(Data entries about shape features)
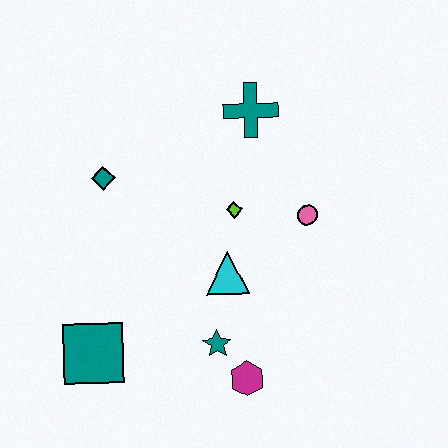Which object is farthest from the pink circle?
The teal square is farthest from the pink circle.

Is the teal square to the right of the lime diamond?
No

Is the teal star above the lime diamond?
No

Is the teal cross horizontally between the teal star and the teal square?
No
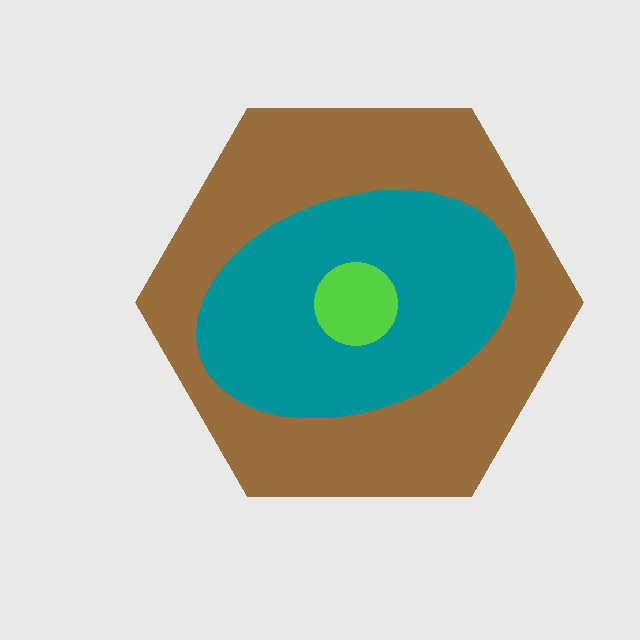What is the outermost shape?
The brown hexagon.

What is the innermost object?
The lime circle.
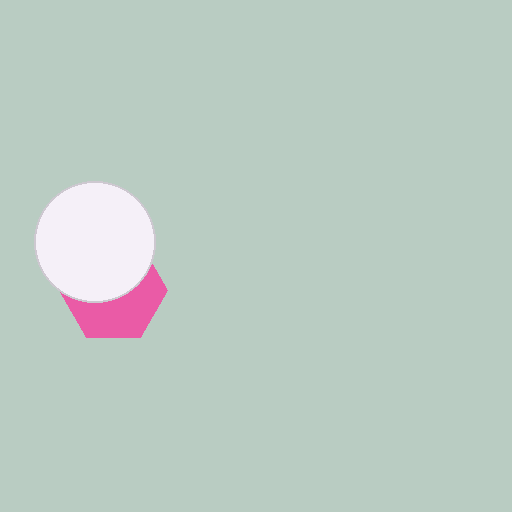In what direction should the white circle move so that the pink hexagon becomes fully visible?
The white circle should move up. That is the shortest direction to clear the overlap and leave the pink hexagon fully visible.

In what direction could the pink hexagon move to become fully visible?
The pink hexagon could move down. That would shift it out from behind the white circle entirely.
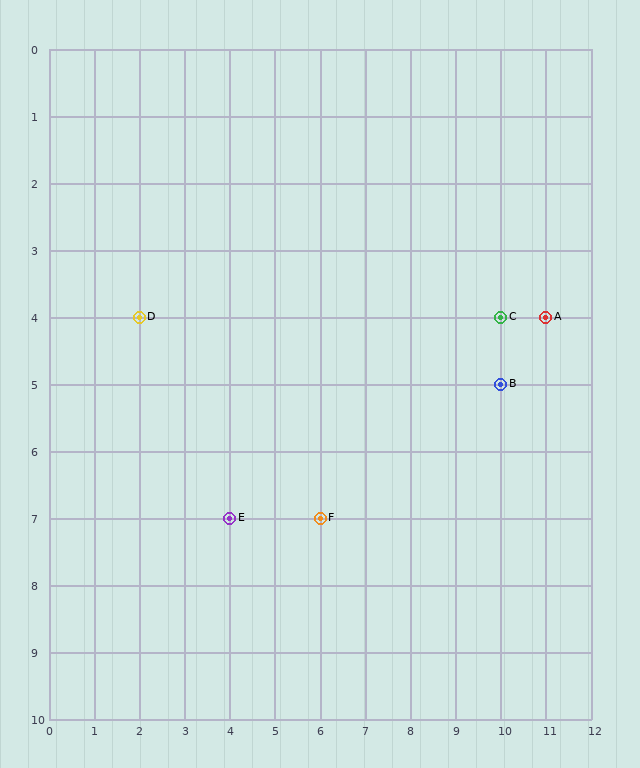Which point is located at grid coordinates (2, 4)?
Point D is at (2, 4).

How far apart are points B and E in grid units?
Points B and E are 6 columns and 2 rows apart (about 6.3 grid units diagonally).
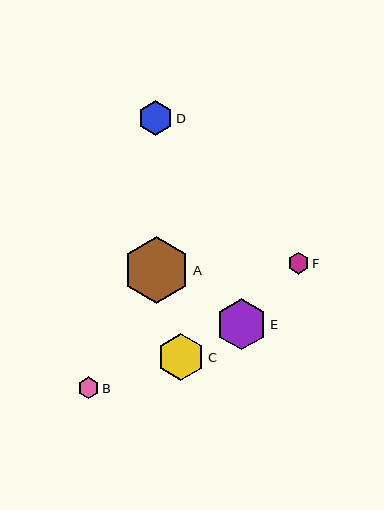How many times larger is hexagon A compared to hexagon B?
Hexagon A is approximately 3.1 times the size of hexagon B.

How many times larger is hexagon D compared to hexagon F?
Hexagon D is approximately 1.6 times the size of hexagon F.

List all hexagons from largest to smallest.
From largest to smallest: A, E, C, D, F, B.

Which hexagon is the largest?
Hexagon A is the largest with a size of approximately 67 pixels.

◆ Exercise:
Each entry above is to be written out again unchanged, apart from the pictures, which are left out.

◆ Expected output:
Which object is farthest from the pink circle?
The teal square is farthest from the pink circle.

Is the teal square to the right of the lime diamond?
No

Is the teal star above the lime diamond?
No

Is the teal cross horizontally between the teal star and the teal square?
No
What is the outermost shape?
The brown hexagon.

What is the innermost object?
The lime circle.
In what direction should the white circle move so that the pink hexagon becomes fully visible?
The white circle should move up. That is the shortest direction to clear the overlap and leave the pink hexagon fully visible.

In what direction could the pink hexagon move to become fully visible?
The pink hexagon could move down. That would shift it out from behind the white circle entirely.
Which point is located at grid coordinates (2, 4)?
Point D is at (2, 4).

How far apart are points B and E in grid units?
Points B and E are 6 columns and 2 rows apart (about 6.3 grid units diagonally).
How many times larger is hexagon A compared to hexagon B?
Hexagon A is approximately 3.1 times the size of hexagon B.

How many times larger is hexagon D compared to hexagon F?
Hexagon D is approximately 1.6 times the size of hexagon F.

List all hexagons from largest to smallest.
From largest to smallest: A, E, C, D, F, B.

Which hexagon is the largest?
Hexagon A is the largest with a size of approximately 67 pixels.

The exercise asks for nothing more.